BRIEF :: Exactly as written, print each record in the listing.

Question entries about shapes:
►

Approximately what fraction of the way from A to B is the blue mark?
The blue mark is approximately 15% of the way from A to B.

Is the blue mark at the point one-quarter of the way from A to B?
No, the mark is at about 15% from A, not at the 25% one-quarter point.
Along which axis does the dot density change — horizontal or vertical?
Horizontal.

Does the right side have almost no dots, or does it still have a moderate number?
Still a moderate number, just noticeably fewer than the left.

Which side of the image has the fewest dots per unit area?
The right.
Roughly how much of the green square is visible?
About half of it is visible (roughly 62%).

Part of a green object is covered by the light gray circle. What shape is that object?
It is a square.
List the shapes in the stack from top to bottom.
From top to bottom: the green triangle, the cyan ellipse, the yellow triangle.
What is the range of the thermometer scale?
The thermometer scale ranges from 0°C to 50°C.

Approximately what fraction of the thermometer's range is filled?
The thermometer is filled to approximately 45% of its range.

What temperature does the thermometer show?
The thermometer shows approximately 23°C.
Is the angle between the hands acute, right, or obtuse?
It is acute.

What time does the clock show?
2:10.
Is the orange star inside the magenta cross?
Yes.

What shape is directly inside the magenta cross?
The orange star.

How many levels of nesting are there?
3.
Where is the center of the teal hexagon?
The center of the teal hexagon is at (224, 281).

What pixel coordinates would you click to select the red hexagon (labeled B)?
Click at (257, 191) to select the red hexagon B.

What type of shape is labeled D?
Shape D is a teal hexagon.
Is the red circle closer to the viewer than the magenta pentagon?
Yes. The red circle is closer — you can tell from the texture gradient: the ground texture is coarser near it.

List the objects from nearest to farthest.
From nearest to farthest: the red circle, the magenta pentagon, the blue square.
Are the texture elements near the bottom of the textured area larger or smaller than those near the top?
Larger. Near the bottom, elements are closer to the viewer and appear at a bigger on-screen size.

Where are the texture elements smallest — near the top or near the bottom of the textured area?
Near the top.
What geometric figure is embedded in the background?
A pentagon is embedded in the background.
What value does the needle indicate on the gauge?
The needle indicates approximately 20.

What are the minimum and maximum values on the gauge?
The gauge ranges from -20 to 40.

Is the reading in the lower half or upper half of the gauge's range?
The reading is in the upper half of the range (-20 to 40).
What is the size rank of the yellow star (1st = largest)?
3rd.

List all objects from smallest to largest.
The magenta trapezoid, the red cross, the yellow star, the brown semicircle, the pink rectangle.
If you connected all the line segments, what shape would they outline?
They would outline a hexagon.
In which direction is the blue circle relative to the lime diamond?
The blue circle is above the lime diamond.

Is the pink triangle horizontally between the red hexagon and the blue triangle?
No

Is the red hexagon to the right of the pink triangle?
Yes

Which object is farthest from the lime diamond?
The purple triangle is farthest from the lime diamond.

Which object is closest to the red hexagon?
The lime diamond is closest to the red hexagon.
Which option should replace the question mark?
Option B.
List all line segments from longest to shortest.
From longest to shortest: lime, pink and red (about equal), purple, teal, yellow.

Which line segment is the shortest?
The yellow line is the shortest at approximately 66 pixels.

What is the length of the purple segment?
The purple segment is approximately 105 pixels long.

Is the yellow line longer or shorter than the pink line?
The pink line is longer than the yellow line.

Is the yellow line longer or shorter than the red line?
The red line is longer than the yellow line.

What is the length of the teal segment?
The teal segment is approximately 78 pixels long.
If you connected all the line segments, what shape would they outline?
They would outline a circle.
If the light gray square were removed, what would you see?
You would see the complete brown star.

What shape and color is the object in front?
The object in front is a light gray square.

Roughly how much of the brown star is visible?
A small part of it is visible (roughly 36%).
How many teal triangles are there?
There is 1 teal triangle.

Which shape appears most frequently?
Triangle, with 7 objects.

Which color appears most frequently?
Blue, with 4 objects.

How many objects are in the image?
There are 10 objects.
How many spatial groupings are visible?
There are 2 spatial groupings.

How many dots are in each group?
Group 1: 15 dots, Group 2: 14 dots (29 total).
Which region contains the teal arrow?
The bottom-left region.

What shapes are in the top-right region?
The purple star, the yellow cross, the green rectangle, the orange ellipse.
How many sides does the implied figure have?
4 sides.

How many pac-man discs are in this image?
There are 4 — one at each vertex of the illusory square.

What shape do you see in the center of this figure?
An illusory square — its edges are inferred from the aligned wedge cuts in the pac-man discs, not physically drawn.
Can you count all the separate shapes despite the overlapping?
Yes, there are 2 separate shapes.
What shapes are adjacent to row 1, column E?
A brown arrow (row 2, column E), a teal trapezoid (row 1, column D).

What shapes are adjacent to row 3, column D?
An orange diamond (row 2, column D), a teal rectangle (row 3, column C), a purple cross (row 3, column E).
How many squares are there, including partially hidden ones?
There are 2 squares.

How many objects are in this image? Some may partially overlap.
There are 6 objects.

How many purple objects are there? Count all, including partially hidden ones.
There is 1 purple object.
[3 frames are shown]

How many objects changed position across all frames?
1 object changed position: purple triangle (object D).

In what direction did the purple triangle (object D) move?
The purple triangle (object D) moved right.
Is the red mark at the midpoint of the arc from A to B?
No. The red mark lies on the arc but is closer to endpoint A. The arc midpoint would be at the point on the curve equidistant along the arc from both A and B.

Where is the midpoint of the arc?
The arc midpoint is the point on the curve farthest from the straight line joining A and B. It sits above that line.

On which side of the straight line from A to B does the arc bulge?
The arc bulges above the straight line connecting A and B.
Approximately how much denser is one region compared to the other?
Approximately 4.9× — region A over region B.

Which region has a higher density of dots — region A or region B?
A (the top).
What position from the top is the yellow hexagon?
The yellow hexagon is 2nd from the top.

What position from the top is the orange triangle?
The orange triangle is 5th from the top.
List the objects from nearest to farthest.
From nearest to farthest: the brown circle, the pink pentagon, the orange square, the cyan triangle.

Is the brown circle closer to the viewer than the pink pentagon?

◄

ANSWER TO THE EXERCISE ::
Approximately what fraction of the way from A to B is the blue mark?
The blue mark is approximately 15% of the way from A to B.

Is the blue mark at the point one-quarter of the way from A to B?
No, the mark is at about 15% from A, not at the 25% one-quarter point.
Along which axis does the dot density change — horizontal or vertical?
Horizontal.

Does the right side have almost no dots, or does it still have a moderate number?
Still a moderate number, just noticeably fewer than the left.

Which side of the image has the fewest dots per unit area?
The right.
Roughly how much of the green square is visible?
About half of it is visible (roughly 62%).

Part of a green object is covered by the light gray circle. What shape is that object?
It is a square.
List the shapes in the stack from top to bottom.
From top to bottom: the green triangle, the cyan ellipse, the yellow triangle.
What is the range of the thermometer scale?
The thermometer scale ranges from 0°C to 50°C.

Approximately what fraction of the thermometer's range is filled?
The thermometer is filled to approximately 45% of its range.

What temperature does the thermometer show?
The thermometer shows approximately 23°C.
Is the angle between the hands acute, right, or obtuse?
It is acute.

What time does the clock show?
2:10.
Is the orange star inside the magenta cross?
Yes.

What shape is directly inside the magenta cross?
The orange star.

How many levels of nesting are there?
3.
Where is the center of the teal hexagon?
The center of the teal hexagon is at (224, 281).

What pixel coordinates would you click to select the red hexagon (labeled B)?
Click at (257, 191) to select the red hexagon B.

What type of shape is labeled D?
Shape D is a teal hexagon.
Is the red circle closer to the viewer than the magenta pentagon?
Yes. The red circle is closer — you can tell from the texture gradient: the ground texture is coarser near it.

List the objects from nearest to farthest.
From nearest to farthest: the red circle, the magenta pentagon, the blue square.
Are the texture elements near the bottom of the textured area larger or smaller than those near the top?
Larger. Near the bottom, elements are closer to the viewer and appear at a bigger on-screen size.

Where are the texture elements smallest — near the top or near the bottom of the textured area?
Near the top.
What geometric figure is embedded in the background?
A pentagon is embedded in the background.
What value does the needle indicate on the gauge?
The needle indicates approximately 20.

What are the minimum and maximum values on the gauge?
The gauge ranges from -20 to 40.

Is the reading in the lower half or upper half of the gauge's range?
The reading is in the upper half of the range (-20 to 40).
What is the size rank of the yellow star (1st = largest)?
3rd.

List all objects from smallest to largest.
The magenta trapezoid, the red cross, the yellow star, the brown semicircle, the pink rectangle.
If you connected all the line segments, what shape would they outline?
They would outline a hexagon.
In which direction is the blue circle relative to the lime diamond?
The blue circle is above the lime diamond.

Is the pink triangle horizontally between the red hexagon and the blue triangle?
No

Is the red hexagon to the right of the pink triangle?
Yes

Which object is farthest from the lime diamond?
The purple triangle is farthest from the lime diamond.

Which object is closest to the red hexagon?
The lime diamond is closest to the red hexagon.
Which option should replace the question mark?
Option B.
List all line segments from longest to shortest.
From longest to shortest: lime, pink and red (about equal), purple, teal, yellow.

Which line segment is the shortest?
The yellow line is the shortest at approximately 66 pixels.

What is the length of the purple segment?
The purple segment is approximately 105 pixels long.

Is the yellow line longer or shorter than the pink line?
The pink line is longer than the yellow line.

Is the yellow line longer or shorter than the red line?
The red line is longer than the yellow line.

What is the length of the teal segment?
The teal segment is approximately 78 pixels long.
If you connected all the line segments, what shape would they outline?
They would outline a circle.
If the light gray square were removed, what would you see?
You would see the complete brown star.

What shape and color is the object in front?
The object in front is a light gray square.

Roughly how much of the brown star is visible?
A small part of it is visible (roughly 36%).
How many teal triangles are there?
There is 1 teal triangle.

Which shape appears most frequently?
Triangle, with 7 objects.

Which color appears most frequently?
Blue, with 4 objects.

How many objects are in the image?
There are 10 objects.
How many spatial groupings are visible?
There are 2 spatial groupings.

How many dots are in each group?
Group 1: 15 dots, Group 2: 14 dots (29 total).
Which region contains the teal arrow?
The bottom-left region.

What shapes are in the top-right region?
The purple star, the yellow cross, the green rectangle, the orange ellipse.
How many sides does the implied figure have?
4 sides.

How many pac-man discs are in this image?
There are 4 — one at each vertex of the illusory square.

What shape do you see in the center of this figure?
An illusory square — its edges are inferred from the aligned wedge cuts in the pac-man discs, not physically drawn.
Can you count all the separate shapes despite the overlapping?
Yes, there are 2 separate shapes.
What shapes are adjacent to row 1, column E?
A brown arrow (row 2, column E), a teal trapezoid (row 1, column D).

What shapes are adjacent to row 3, column D?
An orange diamond (row 2, column D), a teal rectangle (row 3, column C), a purple cross (row 3, column E).
How many squares are there, including partially hidden ones?
There are 2 squares.

How many objects are in this image? Some may partially overlap.
There are 6 objects.

How many purple objects are there? Count all, including partially hidden ones.
There is 1 purple object.
[3 frames are shown]

How many objects changed position across all frames?
1 object changed position: purple triangle (object D).

In what direction did the purple triangle (object D) move?
The purple triangle (object D) moved right.
Is the red mark at the midpoint of the arc from A to B?
No. The red mark lies on the arc but is closer to endpoint A. The arc midpoint would be at the point on the curve equidistant along the arc from both A and B.

Where is the midpoint of the arc?
The arc midpoint is the point on the curve farthest from the straight line joining A and B. It sits above that line.

On which side of the straight line from A to B does the arc bulge?
The arc bulges above the straight line connecting A and B.
Approximately how much denser is one region compared to the other?
Approximately 4.9× — region A over region B.

Which region has a higher density of dots — region A or region B?
A (the top).
What position from the top is the yellow hexagon?
The yellow hexagon is 2nd from the top.

What position from the top is the orange triangle?
The orange triangle is 5th from the top.
List the objects from nearest to farthest.
From nearest to farthest: the brown circle, the pink pentagon, the orange square, the cyan triangle.

Is the brown circle closer to the viewer than the pink pentagon?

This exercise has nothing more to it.